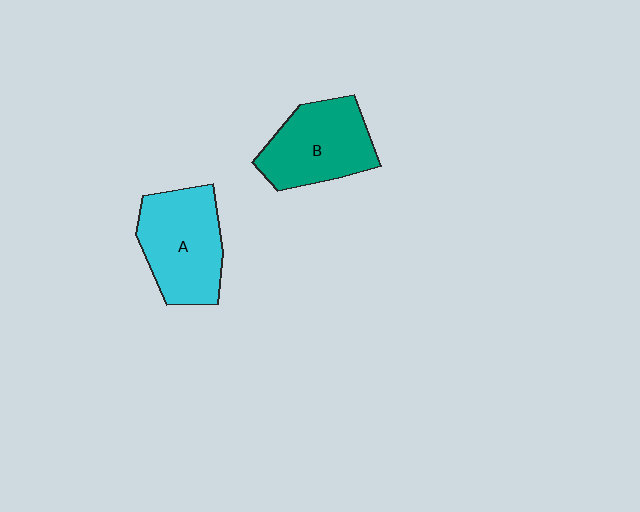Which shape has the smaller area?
Shape B (teal).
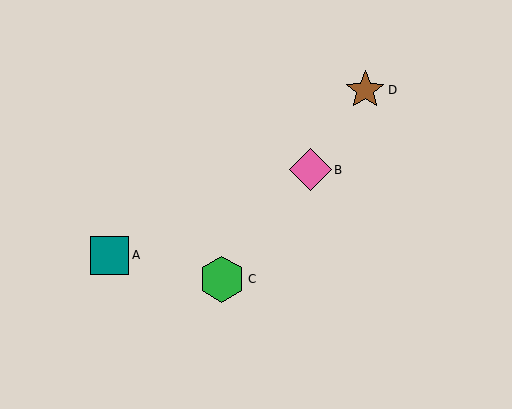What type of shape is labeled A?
Shape A is a teal square.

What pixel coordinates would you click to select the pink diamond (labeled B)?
Click at (310, 170) to select the pink diamond B.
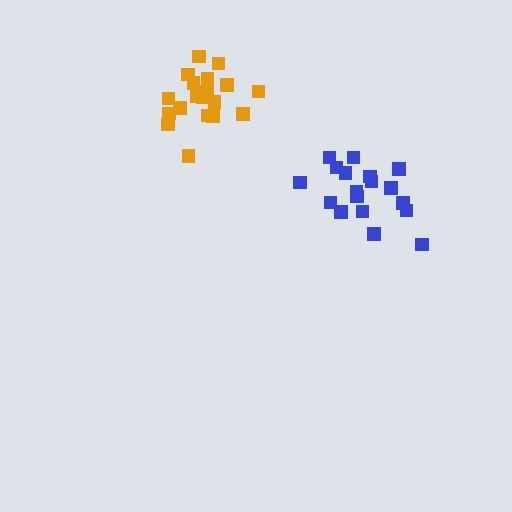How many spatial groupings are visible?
There are 2 spatial groupings.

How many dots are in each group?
Group 1: 18 dots, Group 2: 20 dots (38 total).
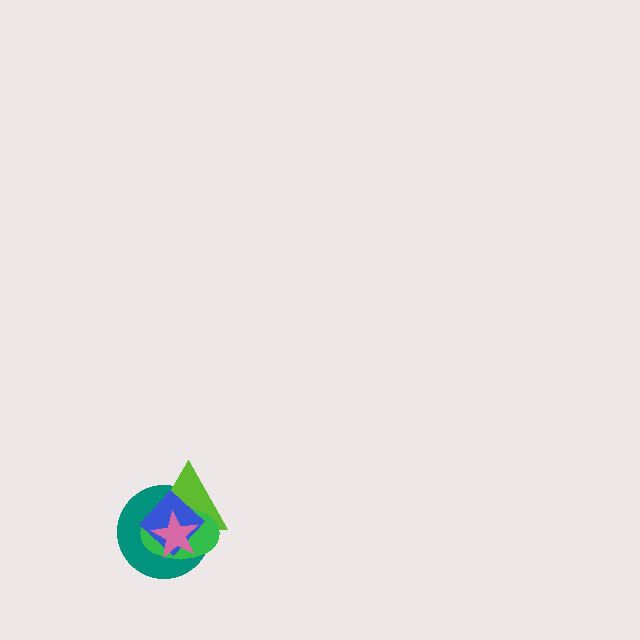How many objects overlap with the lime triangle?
4 objects overlap with the lime triangle.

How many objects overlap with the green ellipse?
4 objects overlap with the green ellipse.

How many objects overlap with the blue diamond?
4 objects overlap with the blue diamond.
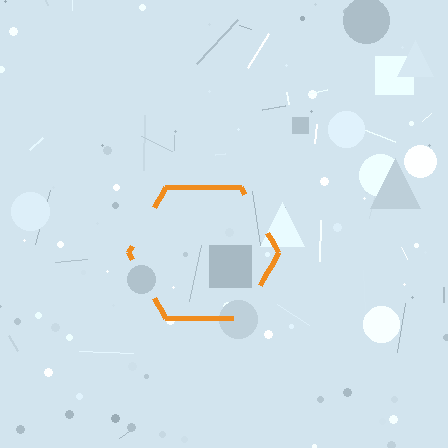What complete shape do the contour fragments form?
The contour fragments form a hexagon.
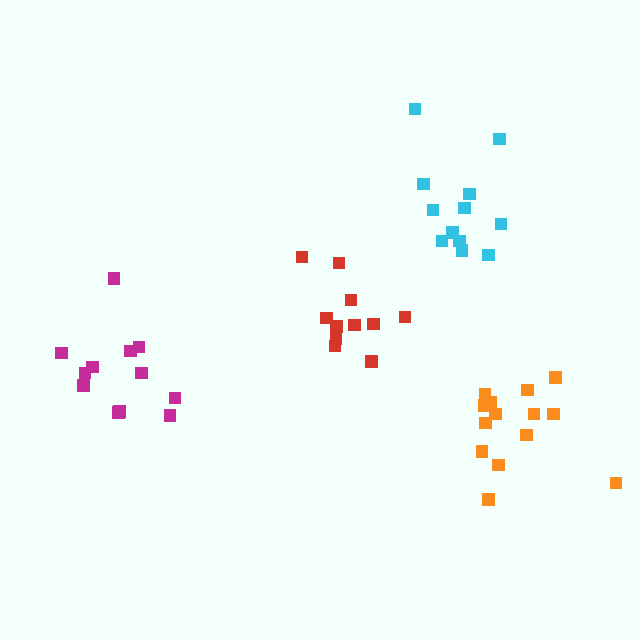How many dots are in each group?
Group 1: 14 dots, Group 2: 11 dots, Group 3: 12 dots, Group 4: 12 dots (49 total).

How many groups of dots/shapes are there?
There are 4 groups.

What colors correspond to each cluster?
The clusters are colored: orange, red, magenta, cyan.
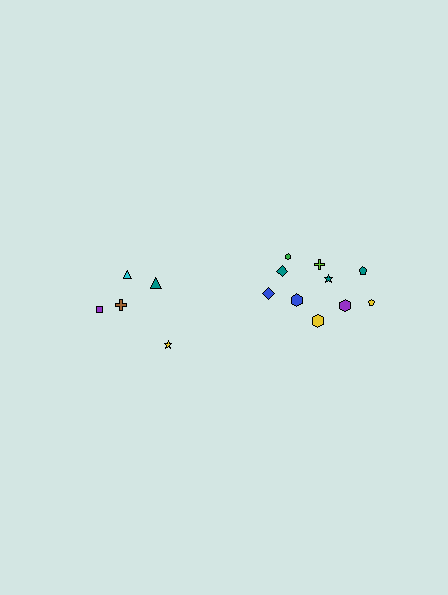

=== Exercise brief ===
Leaving the pictures aside, transcribe the entire listing exactly.

=== The solution ===
Which shape has the smaller area?
Shape B (teal).
What type of shape is labeled A?
Shape A is a teal square.

What pixel coordinates would you click to select the pink diamond (labeled B)?
Click at (310, 170) to select the pink diamond B.
How many spatial groupings are visible?
There are 2 spatial groupings.

How many dots are in each group?
Group 1: 18 dots, Group 2: 20 dots (38 total).
How many objects overlap with the lime triangle?
4 objects overlap with the lime triangle.

How many objects overlap with the green ellipse?
4 objects overlap with the green ellipse.

How many objects overlap with the blue diamond?
4 objects overlap with the blue diamond.
What complete shape do the contour fragments form?
The contour fragments form a hexagon.
How many dots are in each group?
Group 1: 14 dots, Group 2: 11 dots, Group 3: 12 dots, Group 4: 12 dots (49 total).

How many groups of dots/shapes are there?
There are 4 groups.

What colors correspond to each cluster?
The clusters are colored: orange, red, magenta, cyan.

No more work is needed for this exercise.